# START OF TASK INPUTS

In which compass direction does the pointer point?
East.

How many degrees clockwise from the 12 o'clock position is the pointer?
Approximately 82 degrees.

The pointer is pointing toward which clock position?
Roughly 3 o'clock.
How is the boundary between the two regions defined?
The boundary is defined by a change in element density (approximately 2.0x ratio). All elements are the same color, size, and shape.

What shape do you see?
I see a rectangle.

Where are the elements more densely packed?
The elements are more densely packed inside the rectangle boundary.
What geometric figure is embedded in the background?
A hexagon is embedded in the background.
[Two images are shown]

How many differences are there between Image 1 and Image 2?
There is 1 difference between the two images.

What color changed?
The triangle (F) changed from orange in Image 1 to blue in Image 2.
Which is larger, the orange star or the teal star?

# END OF TASK INPUTS
# START OF TASK INPUTS

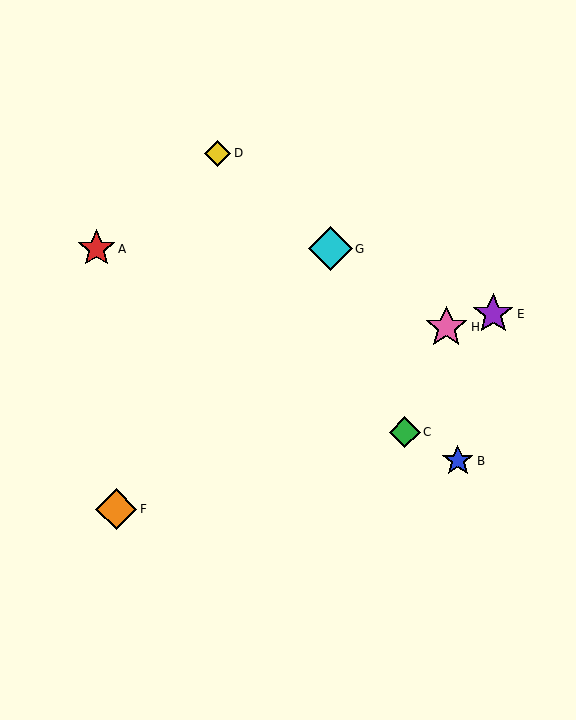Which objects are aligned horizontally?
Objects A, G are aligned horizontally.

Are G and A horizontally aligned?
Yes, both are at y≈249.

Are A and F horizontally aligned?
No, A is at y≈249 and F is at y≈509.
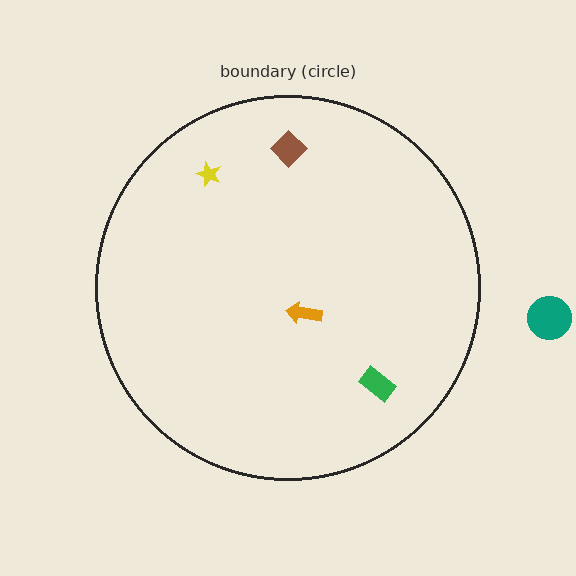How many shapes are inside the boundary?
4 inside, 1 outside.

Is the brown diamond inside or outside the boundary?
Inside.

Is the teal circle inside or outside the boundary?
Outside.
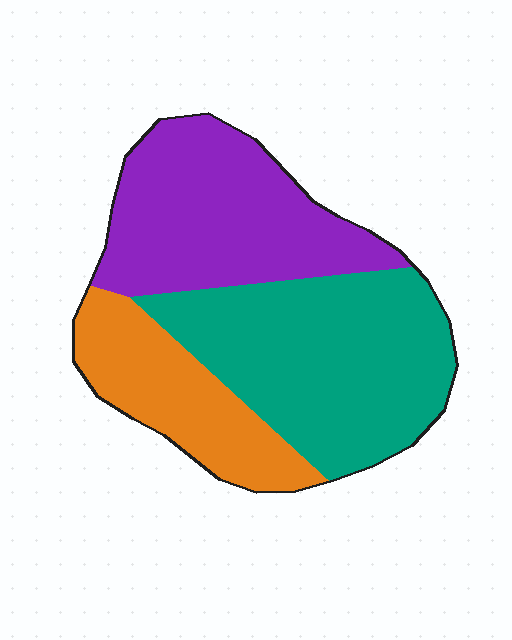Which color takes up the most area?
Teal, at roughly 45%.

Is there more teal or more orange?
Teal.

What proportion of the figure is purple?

# END OF TASK INPUTS

* TASK TO CARRY OUT *
Leave out the pictures, and copy only the lines from the one holding "Is the brown" through the one holding "What proportion of the figure is purple?", exactly as written.

* OUTPUT OF THE TASK *
Is the brown diamond inside or outside the boundary?
Inside.

Is the teal circle inside or outside the boundary?
Outside.
Which color takes up the most area?
Teal, at roughly 45%.

Is there more teal or more orange?
Teal.

What proportion of the figure is purple?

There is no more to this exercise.